# [What needs to be done]
In your copy, include every line of the listing below exactly but none of the pictures.

— Start —

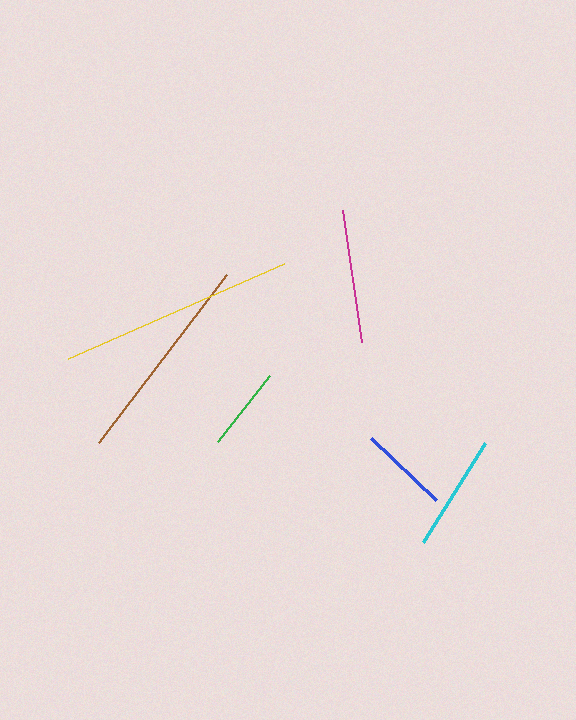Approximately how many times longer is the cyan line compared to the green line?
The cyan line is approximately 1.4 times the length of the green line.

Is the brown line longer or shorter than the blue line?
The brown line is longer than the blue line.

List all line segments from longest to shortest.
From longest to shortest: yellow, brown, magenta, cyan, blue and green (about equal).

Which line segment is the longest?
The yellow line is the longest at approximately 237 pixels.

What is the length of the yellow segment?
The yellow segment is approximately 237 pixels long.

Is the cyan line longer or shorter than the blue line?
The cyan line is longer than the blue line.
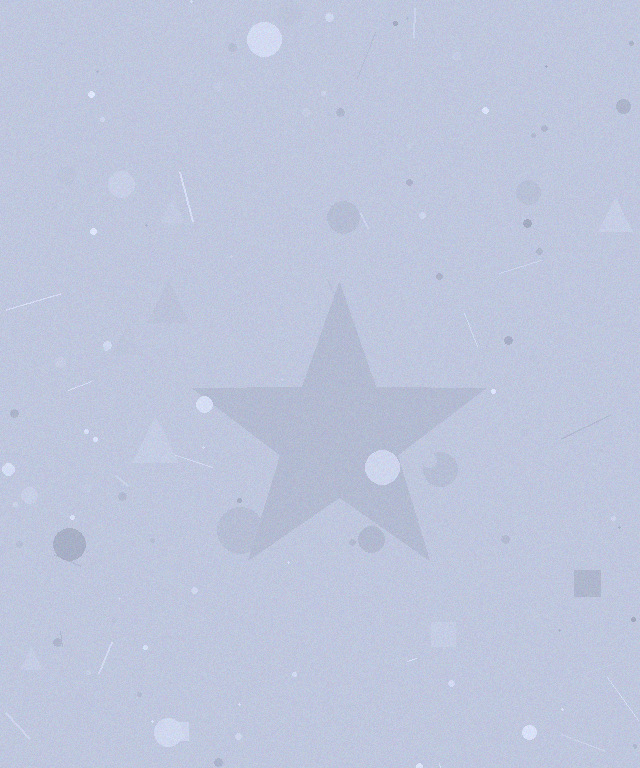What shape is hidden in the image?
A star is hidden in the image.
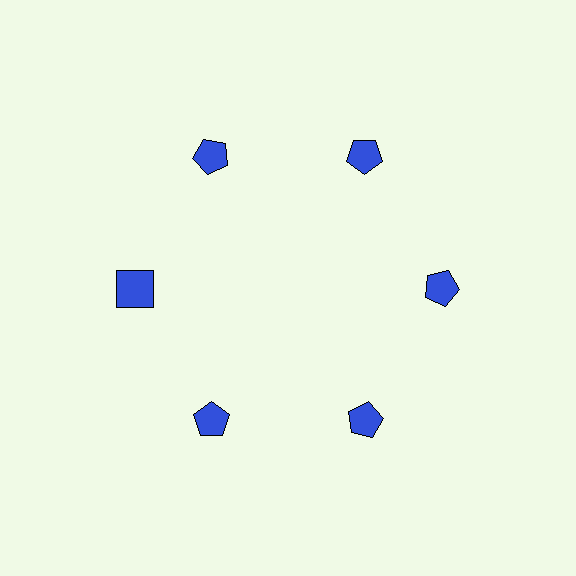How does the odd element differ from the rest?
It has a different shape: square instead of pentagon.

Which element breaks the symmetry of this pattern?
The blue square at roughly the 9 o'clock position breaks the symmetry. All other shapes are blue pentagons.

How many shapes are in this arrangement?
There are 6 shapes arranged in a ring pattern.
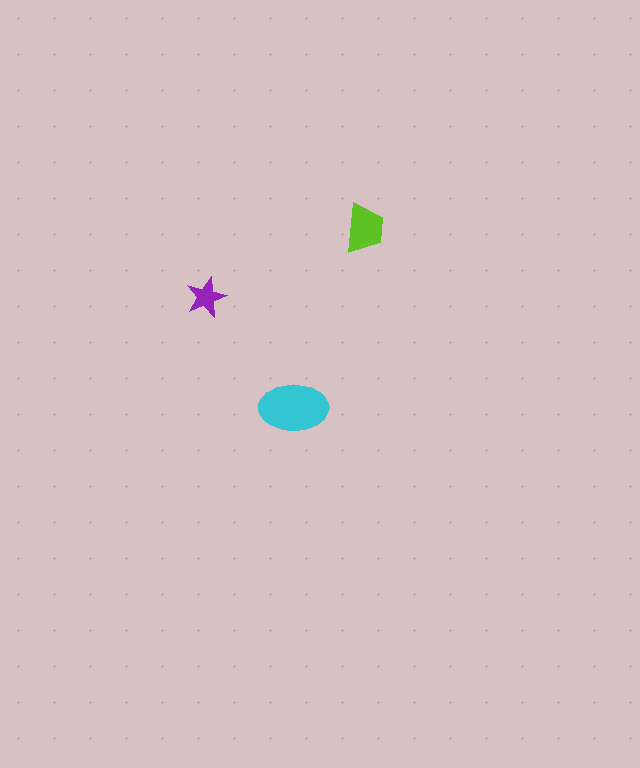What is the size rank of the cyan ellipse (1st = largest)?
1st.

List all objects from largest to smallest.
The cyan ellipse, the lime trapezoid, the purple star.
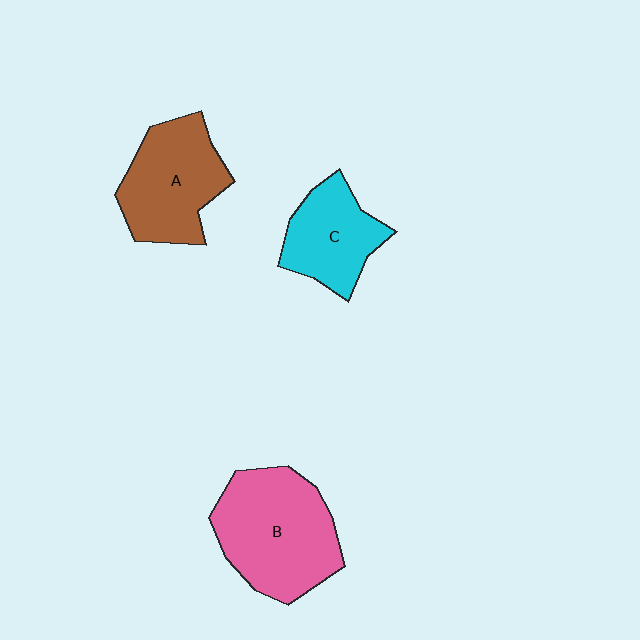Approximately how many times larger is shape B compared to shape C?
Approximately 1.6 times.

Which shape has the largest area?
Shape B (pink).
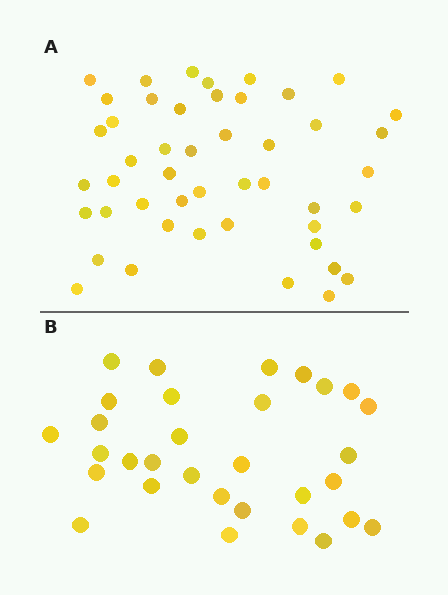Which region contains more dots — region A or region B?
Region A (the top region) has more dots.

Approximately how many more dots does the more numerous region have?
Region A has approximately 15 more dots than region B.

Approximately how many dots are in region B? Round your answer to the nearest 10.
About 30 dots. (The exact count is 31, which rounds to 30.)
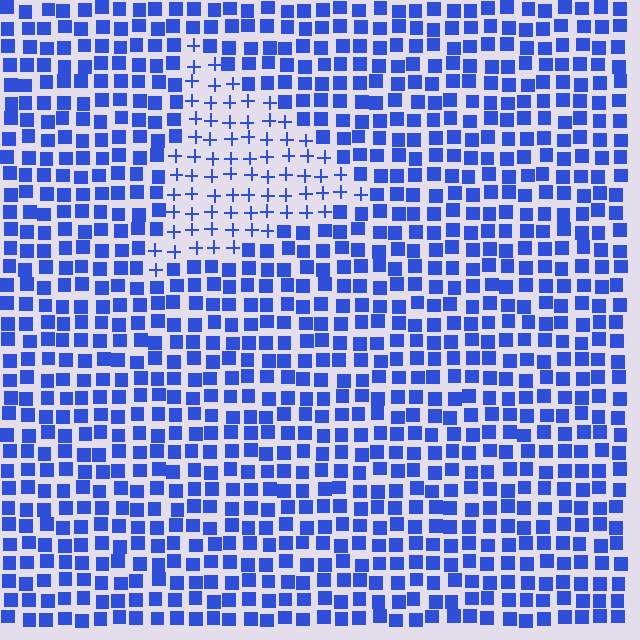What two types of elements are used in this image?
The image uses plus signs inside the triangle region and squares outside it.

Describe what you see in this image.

— End —

# [The result]
Approximately how many times longer is the cyan line compared to the green line?
The cyan line is approximately 1.4 times the length of the green line.

Is the brown line longer or shorter than the blue line?
The brown line is longer than the blue line.

List all line segments from longest to shortest.
From longest to shortest: yellow, brown, magenta, cyan, blue and green (about equal).

Which line segment is the longest?
The yellow line is the longest at approximately 237 pixels.

What is the length of the yellow segment?
The yellow segment is approximately 237 pixels long.

Is the cyan line longer or shorter than the blue line?
The cyan line is longer than the blue line.
What shape is hidden in the image?
A star is hidden in the image.
How does the odd element differ from the rest?
It has a different shape: square instead of pentagon.

Which element breaks the symmetry of this pattern?
The blue square at roughly the 9 o'clock position breaks the symmetry. All other shapes are blue pentagons.

How many shapes are in this arrangement?
There are 6 shapes arranged in a ring pattern.
What is the size rank of the cyan ellipse (1st = largest)?
1st.

List all objects from largest to smallest.
The cyan ellipse, the lime trapezoid, the purple star.
Approximately how many times larger is shape B compared to shape C?
Approximately 1.6 times.

Which shape has the largest area?
Shape B (pink).
Which region contains more dots — region A or region B?
Region A (the top region) has more dots.

Approximately how many more dots does the more numerous region have?
Region A has approximately 15 more dots than region B.

Approximately how many dots are in region B? Round your answer to the nearest 10.
About 30 dots. (The exact count is 31, which rounds to 30.)
What two types of elements are used in this image?
The image uses plus signs inside the triangle region and squares outside it.

Describe what you see in this image.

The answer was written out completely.